> **TASK TO COMPLETE**:
Only the lines from the line containing "Which object is farthest from the viewer?" through the final line of the entries should be printed, exactly as given, with the pictures left out.

[A block of data]
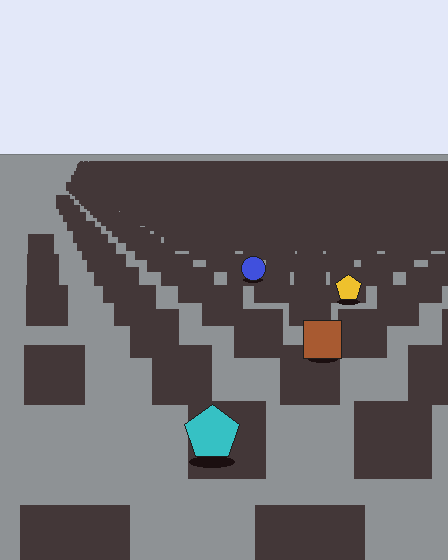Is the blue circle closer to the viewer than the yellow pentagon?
No. The yellow pentagon is closer — you can tell from the texture gradient: the ground texture is coarser near it.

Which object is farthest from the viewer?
The blue circle is farthest from the viewer. It appears smaller and the ground texture around it is denser.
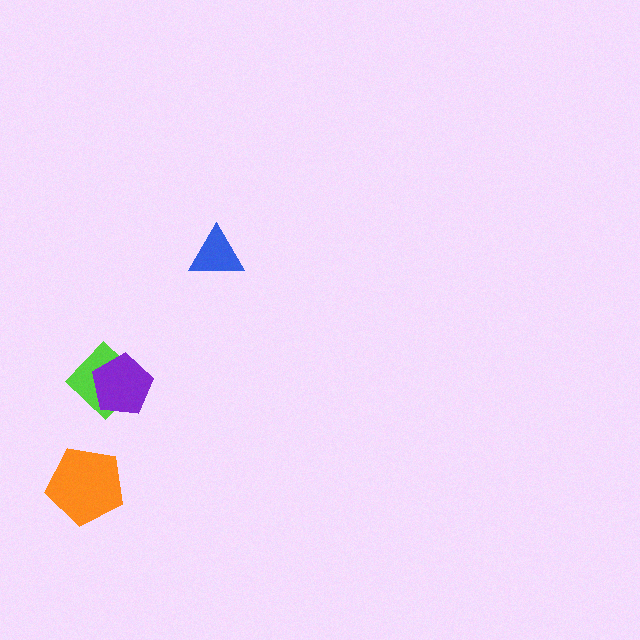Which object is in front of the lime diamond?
The purple pentagon is in front of the lime diamond.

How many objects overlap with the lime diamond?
1 object overlaps with the lime diamond.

> **RESULT BELOW**:
Which object is farthest from the viewer?
The blue circle is farthest from the viewer. It appears smaller and the ground texture around it is denser.
Which object is in front of the lime diamond?
The purple pentagon is in front of the lime diamond.

How many objects overlap with the lime diamond?
1 object overlaps with the lime diamond.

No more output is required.